Problem to work on:
Retype the line in which "What are the" appears, then every line after it until the records end. Leave out the pictures.

Saved entries:

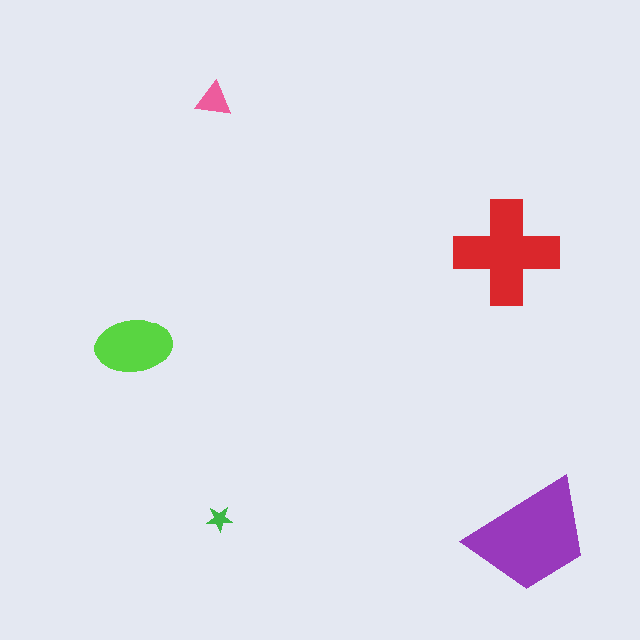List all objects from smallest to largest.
The green star, the pink triangle, the lime ellipse, the red cross, the purple trapezoid.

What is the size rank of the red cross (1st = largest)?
2nd.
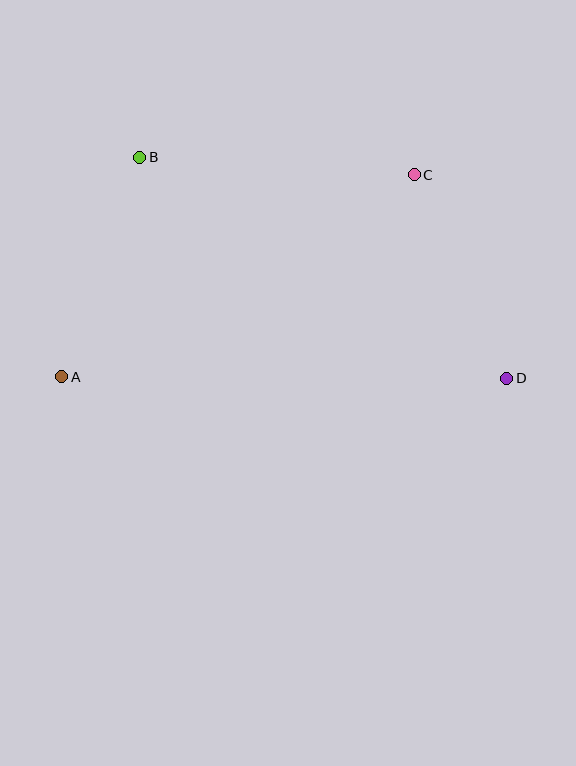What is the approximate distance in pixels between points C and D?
The distance between C and D is approximately 224 pixels.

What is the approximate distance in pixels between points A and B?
The distance between A and B is approximately 233 pixels.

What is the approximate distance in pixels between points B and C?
The distance between B and C is approximately 275 pixels.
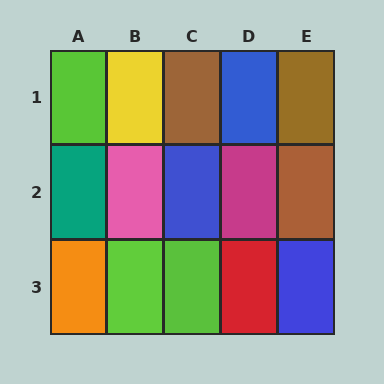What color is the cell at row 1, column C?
Brown.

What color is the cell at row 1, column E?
Brown.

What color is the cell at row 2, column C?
Blue.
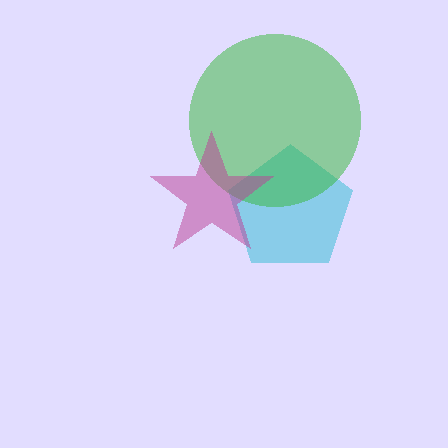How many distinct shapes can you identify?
There are 3 distinct shapes: a cyan pentagon, a green circle, a magenta star.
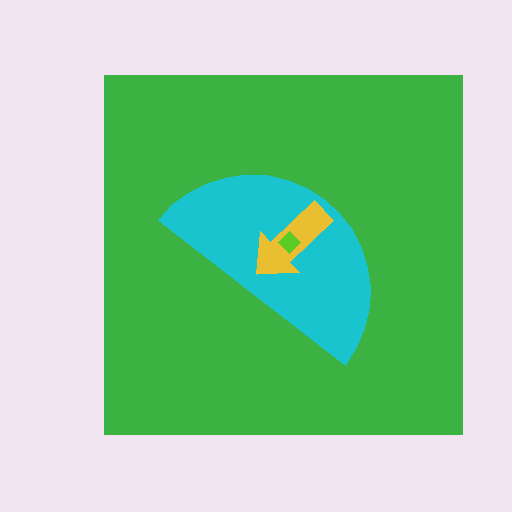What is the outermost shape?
The green square.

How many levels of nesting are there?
4.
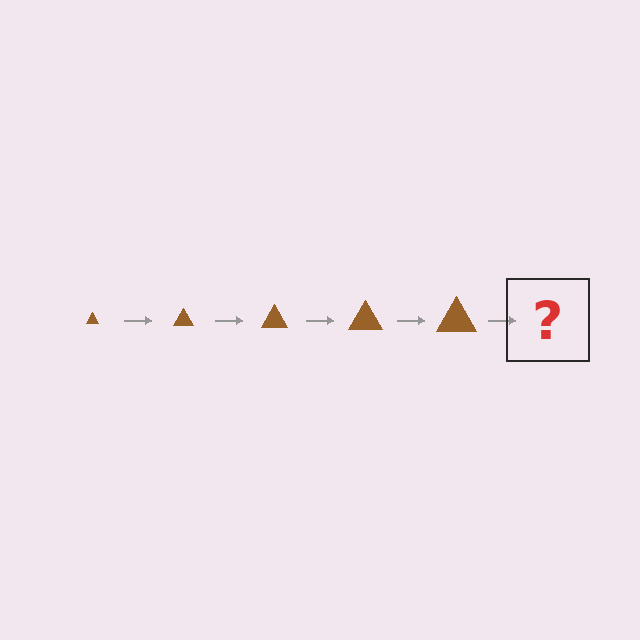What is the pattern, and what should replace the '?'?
The pattern is that the triangle gets progressively larger each step. The '?' should be a brown triangle, larger than the previous one.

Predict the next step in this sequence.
The next step is a brown triangle, larger than the previous one.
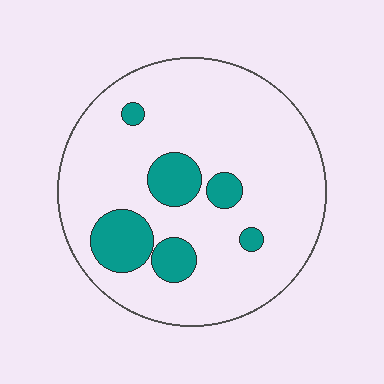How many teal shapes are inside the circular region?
6.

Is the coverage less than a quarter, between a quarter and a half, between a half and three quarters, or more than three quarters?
Less than a quarter.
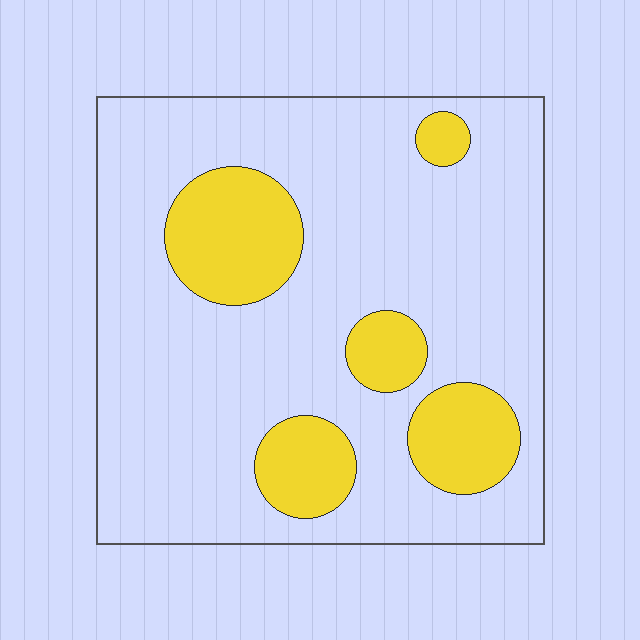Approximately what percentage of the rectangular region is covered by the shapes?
Approximately 20%.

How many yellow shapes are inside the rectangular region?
5.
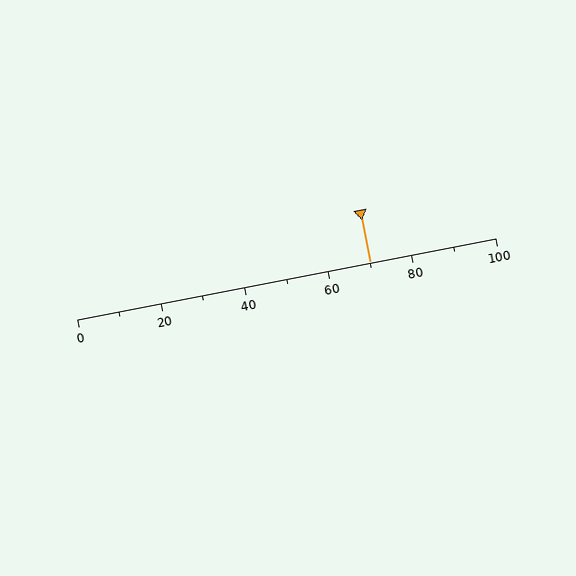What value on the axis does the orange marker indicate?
The marker indicates approximately 70.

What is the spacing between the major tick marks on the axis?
The major ticks are spaced 20 apart.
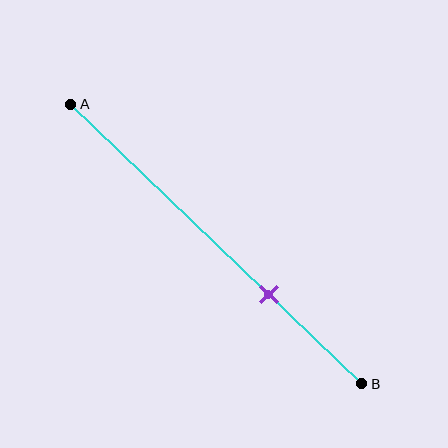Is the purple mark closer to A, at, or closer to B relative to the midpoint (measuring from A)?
The purple mark is closer to point B than the midpoint of segment AB.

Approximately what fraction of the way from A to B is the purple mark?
The purple mark is approximately 70% of the way from A to B.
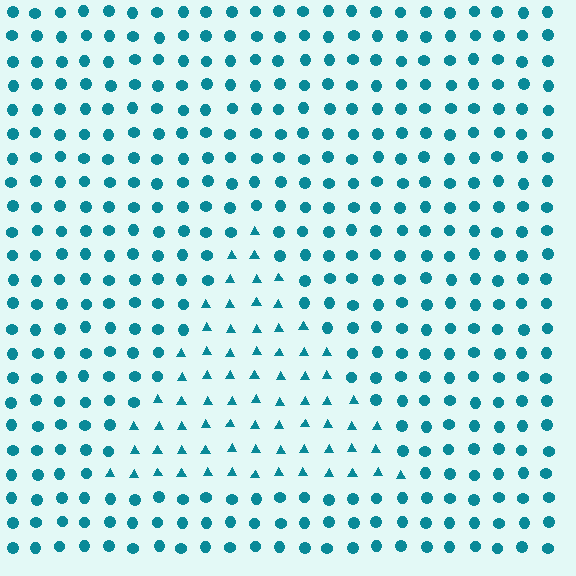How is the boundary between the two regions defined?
The boundary is defined by a change in element shape: triangles inside vs. circles outside. All elements share the same color and spacing.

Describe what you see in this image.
The image is filled with small teal elements arranged in a uniform grid. A triangle-shaped region contains triangles, while the surrounding area contains circles. The boundary is defined purely by the change in element shape.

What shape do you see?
I see a triangle.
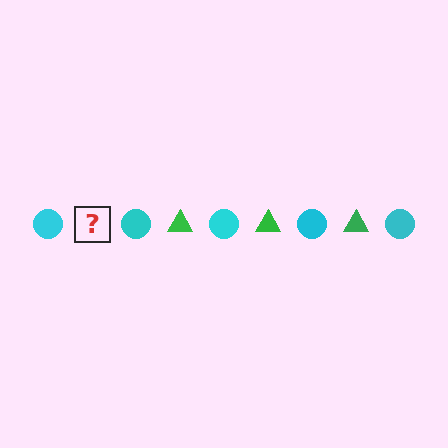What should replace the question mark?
The question mark should be replaced with a green triangle.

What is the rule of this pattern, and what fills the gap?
The rule is that the pattern alternates between cyan circle and green triangle. The gap should be filled with a green triangle.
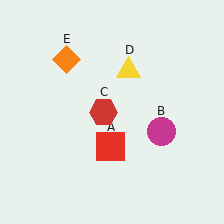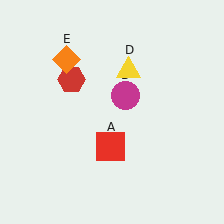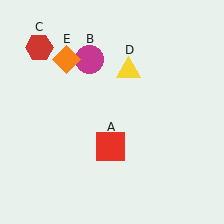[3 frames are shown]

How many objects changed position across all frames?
2 objects changed position: magenta circle (object B), red hexagon (object C).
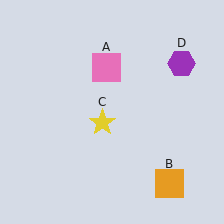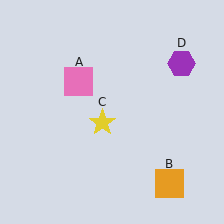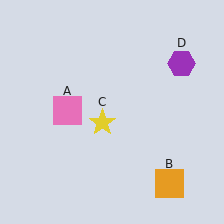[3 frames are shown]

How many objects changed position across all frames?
1 object changed position: pink square (object A).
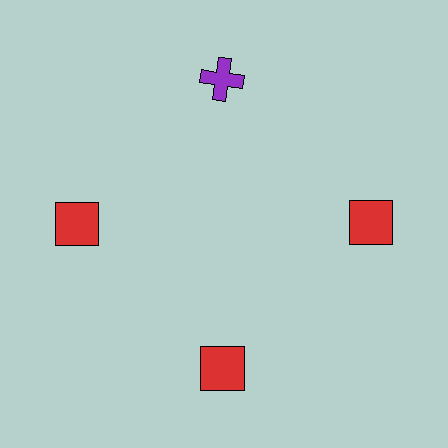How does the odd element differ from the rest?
It differs in both color (purple instead of red) and shape (cross instead of square).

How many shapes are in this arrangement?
There are 4 shapes arranged in a ring pattern.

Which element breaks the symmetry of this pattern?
The purple cross at roughly the 12 o'clock position breaks the symmetry. All other shapes are red squares.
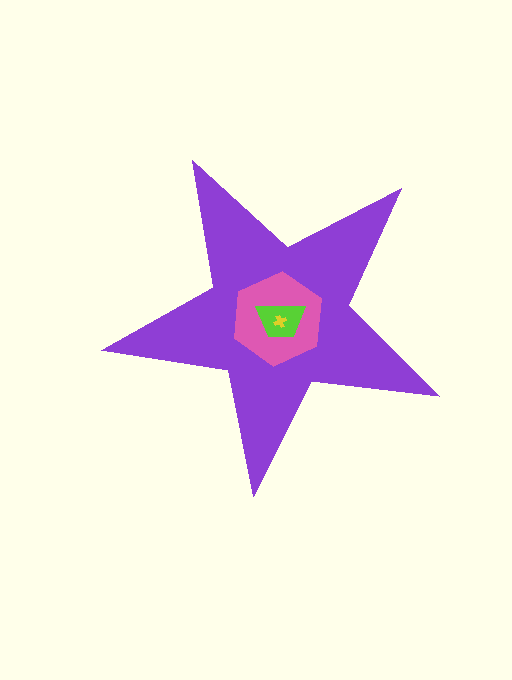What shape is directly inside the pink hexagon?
The lime trapezoid.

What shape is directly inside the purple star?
The pink hexagon.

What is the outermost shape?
The purple star.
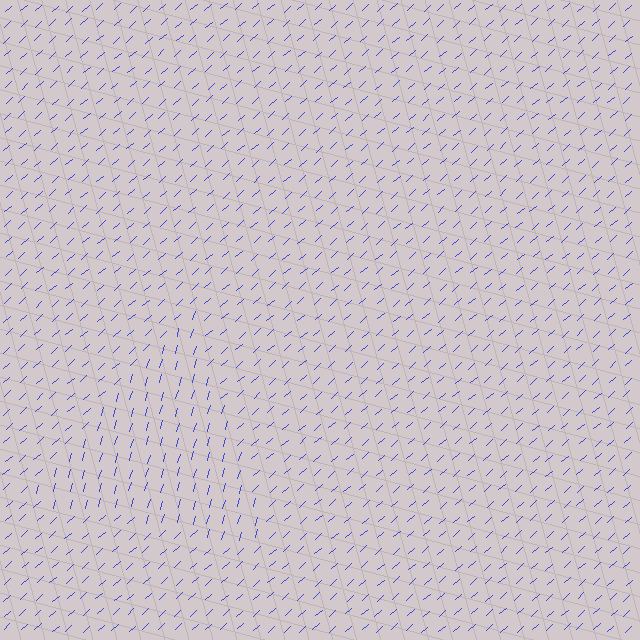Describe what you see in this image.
The image is filled with small blue line segments. A triangle region in the image has lines oriented differently from the surrounding lines, creating a visible texture boundary.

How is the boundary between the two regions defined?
The boundary is defined purely by a change in line orientation (approximately 32 degrees difference). All lines are the same color and thickness.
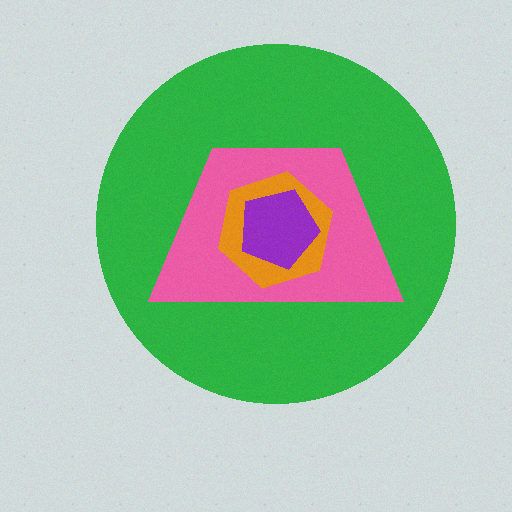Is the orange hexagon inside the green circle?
Yes.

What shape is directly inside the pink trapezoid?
The orange hexagon.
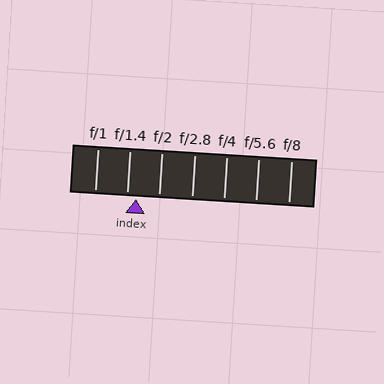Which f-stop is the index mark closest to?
The index mark is closest to f/1.4.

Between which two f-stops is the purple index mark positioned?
The index mark is between f/1.4 and f/2.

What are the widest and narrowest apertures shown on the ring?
The widest aperture shown is f/1 and the narrowest is f/8.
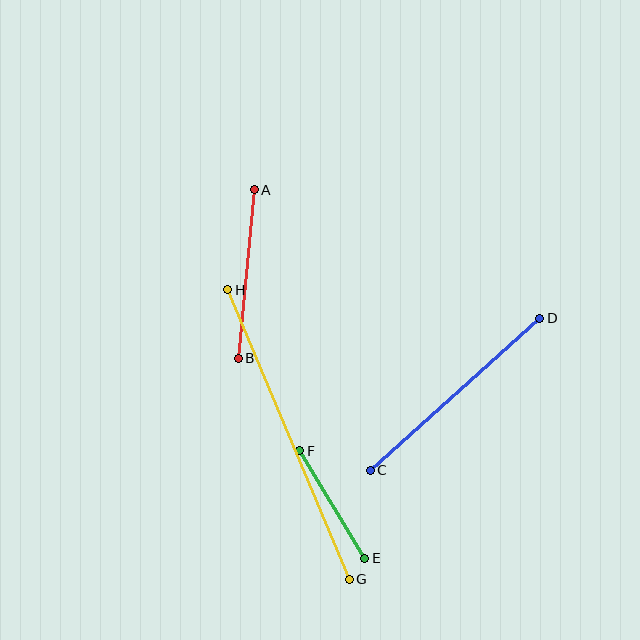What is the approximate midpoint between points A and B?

Expected answer:
What are the widest and narrowest apertures shown on the ring?
The widest aperture shown is f/1 and the narrowest is f/8.
What is the approximate midpoint between points A and B?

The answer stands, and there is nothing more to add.